— START OF EXERCISE INPUTS —
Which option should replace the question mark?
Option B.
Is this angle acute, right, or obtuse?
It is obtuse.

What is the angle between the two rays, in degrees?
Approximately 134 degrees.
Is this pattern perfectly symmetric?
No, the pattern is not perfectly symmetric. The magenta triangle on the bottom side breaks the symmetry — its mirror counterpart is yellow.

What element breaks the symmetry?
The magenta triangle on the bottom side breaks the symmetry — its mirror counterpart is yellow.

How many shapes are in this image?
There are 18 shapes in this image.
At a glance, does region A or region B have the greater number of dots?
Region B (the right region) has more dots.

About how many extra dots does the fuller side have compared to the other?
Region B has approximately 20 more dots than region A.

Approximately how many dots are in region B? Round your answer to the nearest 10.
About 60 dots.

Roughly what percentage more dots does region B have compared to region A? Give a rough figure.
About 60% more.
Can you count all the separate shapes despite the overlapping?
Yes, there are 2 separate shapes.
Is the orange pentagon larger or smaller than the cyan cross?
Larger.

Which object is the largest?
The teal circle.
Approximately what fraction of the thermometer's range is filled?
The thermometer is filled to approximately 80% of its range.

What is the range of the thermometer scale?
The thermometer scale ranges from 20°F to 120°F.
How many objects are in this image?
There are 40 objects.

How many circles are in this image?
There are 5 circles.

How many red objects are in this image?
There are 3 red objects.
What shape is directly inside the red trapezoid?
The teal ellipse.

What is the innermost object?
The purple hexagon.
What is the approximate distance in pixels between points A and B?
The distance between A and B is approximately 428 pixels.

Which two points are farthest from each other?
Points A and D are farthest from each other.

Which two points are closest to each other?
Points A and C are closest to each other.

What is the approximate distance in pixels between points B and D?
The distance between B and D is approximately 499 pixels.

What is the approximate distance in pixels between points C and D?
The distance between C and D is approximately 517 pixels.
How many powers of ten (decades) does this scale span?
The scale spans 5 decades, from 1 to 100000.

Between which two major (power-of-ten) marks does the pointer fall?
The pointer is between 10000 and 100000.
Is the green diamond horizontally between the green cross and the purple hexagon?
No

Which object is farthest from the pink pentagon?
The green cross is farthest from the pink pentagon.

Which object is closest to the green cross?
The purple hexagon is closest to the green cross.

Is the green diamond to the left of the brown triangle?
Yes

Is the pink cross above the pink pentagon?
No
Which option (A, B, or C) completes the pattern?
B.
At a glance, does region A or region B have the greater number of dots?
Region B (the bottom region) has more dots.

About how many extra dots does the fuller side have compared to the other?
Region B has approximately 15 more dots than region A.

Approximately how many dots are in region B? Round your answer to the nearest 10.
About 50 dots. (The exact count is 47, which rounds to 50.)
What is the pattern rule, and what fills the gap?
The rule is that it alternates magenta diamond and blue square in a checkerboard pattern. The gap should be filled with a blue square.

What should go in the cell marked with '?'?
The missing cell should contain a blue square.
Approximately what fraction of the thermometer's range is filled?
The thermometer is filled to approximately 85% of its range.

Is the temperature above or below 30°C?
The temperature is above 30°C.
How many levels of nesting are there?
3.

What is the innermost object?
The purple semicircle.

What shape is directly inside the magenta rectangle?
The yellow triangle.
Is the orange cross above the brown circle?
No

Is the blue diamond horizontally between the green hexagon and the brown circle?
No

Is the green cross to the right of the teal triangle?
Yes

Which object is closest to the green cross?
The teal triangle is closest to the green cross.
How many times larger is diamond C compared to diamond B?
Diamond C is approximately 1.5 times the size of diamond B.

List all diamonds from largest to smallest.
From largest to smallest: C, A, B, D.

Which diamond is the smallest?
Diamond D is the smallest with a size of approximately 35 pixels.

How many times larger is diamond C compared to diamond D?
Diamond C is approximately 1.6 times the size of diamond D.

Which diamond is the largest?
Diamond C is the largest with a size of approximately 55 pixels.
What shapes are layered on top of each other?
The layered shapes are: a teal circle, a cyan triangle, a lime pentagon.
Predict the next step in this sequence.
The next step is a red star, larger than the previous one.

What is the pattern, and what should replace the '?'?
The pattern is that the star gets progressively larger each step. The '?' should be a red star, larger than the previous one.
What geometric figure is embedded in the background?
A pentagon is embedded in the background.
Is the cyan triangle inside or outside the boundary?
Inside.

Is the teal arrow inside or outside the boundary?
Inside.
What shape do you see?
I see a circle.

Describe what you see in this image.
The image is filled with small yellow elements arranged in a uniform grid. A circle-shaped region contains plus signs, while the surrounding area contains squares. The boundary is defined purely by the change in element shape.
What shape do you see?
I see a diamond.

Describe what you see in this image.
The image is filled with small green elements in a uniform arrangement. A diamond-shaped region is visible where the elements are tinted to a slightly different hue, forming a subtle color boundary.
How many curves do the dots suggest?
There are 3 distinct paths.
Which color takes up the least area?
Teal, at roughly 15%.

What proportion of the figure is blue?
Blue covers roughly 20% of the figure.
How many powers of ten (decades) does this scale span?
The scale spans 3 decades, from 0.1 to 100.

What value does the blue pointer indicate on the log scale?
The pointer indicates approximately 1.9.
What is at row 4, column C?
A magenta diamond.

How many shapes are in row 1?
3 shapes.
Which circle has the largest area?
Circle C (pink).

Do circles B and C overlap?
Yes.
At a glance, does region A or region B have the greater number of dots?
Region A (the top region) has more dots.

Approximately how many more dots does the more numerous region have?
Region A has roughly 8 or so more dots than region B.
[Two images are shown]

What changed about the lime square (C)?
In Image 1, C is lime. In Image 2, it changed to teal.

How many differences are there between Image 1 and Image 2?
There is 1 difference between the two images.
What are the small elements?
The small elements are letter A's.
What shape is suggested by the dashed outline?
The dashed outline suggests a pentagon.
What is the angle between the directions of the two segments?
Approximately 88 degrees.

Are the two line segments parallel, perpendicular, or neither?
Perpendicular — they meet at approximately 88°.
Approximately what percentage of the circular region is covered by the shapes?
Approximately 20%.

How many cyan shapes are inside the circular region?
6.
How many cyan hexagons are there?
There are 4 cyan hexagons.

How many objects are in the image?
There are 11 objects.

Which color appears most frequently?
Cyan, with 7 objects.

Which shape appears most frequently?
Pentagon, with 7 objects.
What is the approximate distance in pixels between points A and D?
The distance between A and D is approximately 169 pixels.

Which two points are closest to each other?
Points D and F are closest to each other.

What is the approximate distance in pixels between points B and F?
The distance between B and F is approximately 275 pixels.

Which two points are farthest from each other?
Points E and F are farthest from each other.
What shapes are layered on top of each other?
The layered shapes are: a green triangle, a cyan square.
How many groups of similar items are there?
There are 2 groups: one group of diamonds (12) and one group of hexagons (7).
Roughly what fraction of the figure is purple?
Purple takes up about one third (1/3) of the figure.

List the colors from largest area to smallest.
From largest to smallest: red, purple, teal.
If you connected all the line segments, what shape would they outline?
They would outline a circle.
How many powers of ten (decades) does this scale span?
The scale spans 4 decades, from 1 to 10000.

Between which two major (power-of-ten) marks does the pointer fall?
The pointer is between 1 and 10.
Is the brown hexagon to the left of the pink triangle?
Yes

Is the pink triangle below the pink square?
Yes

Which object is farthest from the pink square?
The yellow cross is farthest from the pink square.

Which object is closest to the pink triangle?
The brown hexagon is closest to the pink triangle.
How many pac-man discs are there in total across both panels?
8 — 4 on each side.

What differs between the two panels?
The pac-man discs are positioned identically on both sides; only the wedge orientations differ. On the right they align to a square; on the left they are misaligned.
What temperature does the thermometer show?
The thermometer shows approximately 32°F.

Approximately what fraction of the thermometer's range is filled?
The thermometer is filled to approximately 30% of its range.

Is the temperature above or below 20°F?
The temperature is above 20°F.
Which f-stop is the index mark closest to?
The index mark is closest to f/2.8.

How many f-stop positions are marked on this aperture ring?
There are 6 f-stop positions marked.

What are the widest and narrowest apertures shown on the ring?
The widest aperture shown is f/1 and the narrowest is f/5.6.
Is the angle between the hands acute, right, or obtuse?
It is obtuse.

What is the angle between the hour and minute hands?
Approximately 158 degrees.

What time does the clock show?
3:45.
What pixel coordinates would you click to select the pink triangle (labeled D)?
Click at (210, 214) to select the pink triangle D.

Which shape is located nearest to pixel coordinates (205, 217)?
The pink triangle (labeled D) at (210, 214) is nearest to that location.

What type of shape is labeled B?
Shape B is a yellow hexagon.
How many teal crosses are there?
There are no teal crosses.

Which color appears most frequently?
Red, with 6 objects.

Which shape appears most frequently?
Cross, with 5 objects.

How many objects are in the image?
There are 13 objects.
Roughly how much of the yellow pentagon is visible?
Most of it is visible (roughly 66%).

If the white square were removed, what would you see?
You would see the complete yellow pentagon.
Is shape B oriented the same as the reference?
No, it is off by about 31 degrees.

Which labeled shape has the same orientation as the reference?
— END OF EXERCISE INPUTS —
> [PROBLEM DESCRIPTION]
Give again only the lines starting at the one that contains "Which shape is" and running to the end of the data.

> [SOLUTION FOR THIS PROBLEM]
Which shape is located nearest to pixel coordinates (205, 217)?
The pink triangle (labeled D) at (210, 214) is nearest to that location.

What type of shape is labeled B?
Shape B is a yellow hexagon.
How many teal crosses are there?
There are no teal crosses.

Which color appears most frequently?
Red, with 6 objects.

Which shape appears most frequently?
Cross, with 5 objects.

How many objects are in the image?
There are 13 objects.
Roughly how much of the yellow pentagon is visible?
Most of it is visible (roughly 66%).

If the white square were removed, what would you see?
You would see the complete yellow pentagon.
Is shape B oriented the same as the reference?
No, it is off by about 31 degrees.

Which labeled shape has the same orientation as the reference?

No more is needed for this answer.